Entries about simple shapes
--

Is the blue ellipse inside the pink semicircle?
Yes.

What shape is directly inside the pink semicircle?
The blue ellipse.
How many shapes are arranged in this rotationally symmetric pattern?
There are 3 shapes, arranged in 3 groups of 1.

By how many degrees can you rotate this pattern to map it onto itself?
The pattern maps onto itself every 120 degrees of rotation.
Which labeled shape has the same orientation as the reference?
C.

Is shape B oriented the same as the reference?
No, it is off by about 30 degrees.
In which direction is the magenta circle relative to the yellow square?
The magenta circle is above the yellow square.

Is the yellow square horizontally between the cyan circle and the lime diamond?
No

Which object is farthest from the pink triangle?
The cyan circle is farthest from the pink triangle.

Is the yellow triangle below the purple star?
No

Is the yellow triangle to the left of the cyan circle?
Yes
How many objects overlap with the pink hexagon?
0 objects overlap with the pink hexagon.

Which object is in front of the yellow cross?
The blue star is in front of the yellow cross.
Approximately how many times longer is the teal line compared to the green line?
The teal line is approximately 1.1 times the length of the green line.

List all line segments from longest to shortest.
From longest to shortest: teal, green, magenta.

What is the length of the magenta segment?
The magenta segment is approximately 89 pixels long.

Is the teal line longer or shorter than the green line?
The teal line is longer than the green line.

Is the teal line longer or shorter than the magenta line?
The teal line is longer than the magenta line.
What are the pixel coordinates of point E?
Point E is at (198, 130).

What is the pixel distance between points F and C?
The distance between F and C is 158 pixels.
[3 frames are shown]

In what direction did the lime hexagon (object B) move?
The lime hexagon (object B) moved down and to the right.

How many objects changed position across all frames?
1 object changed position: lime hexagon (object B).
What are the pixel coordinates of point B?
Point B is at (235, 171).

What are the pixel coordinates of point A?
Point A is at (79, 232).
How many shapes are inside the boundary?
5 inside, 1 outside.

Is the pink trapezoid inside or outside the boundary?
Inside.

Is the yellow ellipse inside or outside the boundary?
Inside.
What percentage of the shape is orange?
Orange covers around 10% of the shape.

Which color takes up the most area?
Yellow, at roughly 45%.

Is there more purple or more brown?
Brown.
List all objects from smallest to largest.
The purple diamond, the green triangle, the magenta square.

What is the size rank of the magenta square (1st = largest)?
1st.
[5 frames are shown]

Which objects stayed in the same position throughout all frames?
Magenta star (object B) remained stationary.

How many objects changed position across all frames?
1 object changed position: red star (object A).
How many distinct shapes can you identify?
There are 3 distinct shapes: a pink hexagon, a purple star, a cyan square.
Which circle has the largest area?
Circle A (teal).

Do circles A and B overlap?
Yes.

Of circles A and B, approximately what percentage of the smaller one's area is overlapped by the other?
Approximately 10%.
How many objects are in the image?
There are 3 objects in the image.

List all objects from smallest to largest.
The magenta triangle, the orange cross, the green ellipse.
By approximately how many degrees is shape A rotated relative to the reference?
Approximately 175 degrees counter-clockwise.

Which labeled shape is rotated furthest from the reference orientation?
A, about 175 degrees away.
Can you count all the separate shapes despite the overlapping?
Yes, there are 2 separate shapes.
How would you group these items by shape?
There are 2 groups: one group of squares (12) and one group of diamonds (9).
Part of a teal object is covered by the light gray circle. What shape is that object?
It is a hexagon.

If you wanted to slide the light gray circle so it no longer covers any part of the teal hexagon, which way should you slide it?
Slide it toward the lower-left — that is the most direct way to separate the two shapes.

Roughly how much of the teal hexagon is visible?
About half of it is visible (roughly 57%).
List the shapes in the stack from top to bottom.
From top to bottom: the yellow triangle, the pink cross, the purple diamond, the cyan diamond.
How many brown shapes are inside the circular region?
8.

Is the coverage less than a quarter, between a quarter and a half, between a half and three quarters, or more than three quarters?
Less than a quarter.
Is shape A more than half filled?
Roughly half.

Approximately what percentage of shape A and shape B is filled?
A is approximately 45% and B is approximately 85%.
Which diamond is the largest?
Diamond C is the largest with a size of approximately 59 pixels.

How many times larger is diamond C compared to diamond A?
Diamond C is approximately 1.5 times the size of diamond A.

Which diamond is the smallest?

--

» Problem details
Look through the data above. Each line containing the word "shown" needs to be copied.

» Response to this task
[3 frames are shown]
[5 frames are shown]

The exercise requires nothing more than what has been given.